▸ **TASK DETAILS**: Exclude the pictures and return every line exactly as written.

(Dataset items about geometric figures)
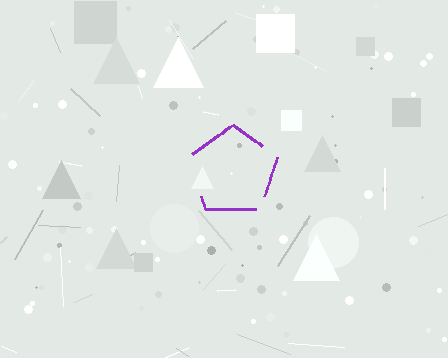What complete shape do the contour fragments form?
The contour fragments form a pentagon.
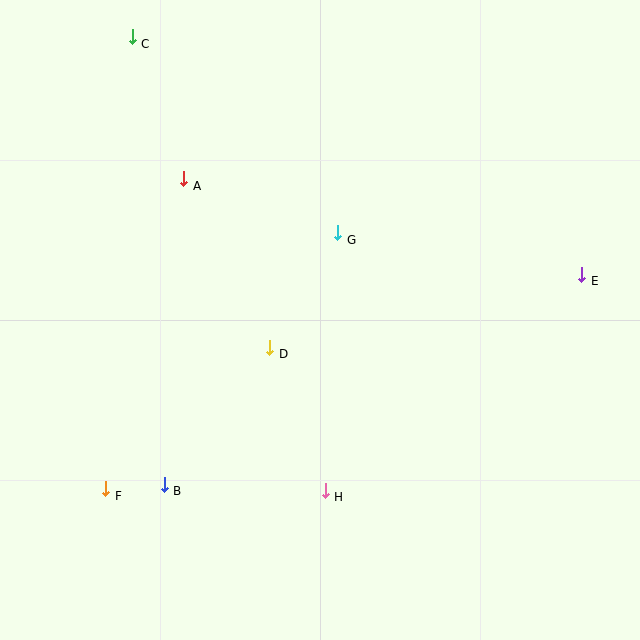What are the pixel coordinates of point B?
Point B is at (164, 491).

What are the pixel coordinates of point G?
Point G is at (338, 240).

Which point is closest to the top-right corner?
Point E is closest to the top-right corner.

▸ **RESULT OF THE TASK**:
What complete shape do the contour fragments form?
The contour fragments form a pentagon.
What are the pixel coordinates of point B?
Point B is at (164, 491).

What are the pixel coordinates of point G?
Point G is at (338, 240).

Which point is closest to the top-right corner?
Point E is closest to the top-right corner.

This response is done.